Questions regarding geometric shapes:
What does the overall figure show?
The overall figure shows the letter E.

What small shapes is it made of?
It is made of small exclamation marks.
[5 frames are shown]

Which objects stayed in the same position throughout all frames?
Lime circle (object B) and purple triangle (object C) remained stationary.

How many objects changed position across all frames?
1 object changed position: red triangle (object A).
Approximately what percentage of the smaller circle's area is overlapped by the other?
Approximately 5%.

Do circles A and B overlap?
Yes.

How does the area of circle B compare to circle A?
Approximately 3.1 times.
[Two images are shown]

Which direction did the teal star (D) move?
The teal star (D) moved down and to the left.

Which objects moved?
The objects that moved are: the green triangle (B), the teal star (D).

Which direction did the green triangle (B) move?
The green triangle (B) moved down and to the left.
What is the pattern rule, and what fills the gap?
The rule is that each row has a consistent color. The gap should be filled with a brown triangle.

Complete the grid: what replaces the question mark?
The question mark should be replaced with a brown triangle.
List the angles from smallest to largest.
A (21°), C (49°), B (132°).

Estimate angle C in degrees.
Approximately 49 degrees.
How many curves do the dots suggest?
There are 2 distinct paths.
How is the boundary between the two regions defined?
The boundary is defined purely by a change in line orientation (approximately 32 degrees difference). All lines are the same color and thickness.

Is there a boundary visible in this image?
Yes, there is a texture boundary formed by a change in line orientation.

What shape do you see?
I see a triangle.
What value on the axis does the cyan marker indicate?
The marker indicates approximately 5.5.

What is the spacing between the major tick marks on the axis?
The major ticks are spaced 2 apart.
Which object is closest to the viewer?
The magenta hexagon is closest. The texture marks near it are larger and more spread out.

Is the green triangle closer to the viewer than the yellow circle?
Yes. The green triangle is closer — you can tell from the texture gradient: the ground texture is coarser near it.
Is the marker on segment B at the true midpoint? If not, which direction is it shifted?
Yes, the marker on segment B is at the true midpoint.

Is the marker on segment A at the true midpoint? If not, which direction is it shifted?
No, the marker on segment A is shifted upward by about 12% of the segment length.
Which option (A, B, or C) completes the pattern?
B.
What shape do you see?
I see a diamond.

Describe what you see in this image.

▶ Given request: Tell how many lines of the records above hold the string "shown". Give no other text.

▶ Solution to this problem: 2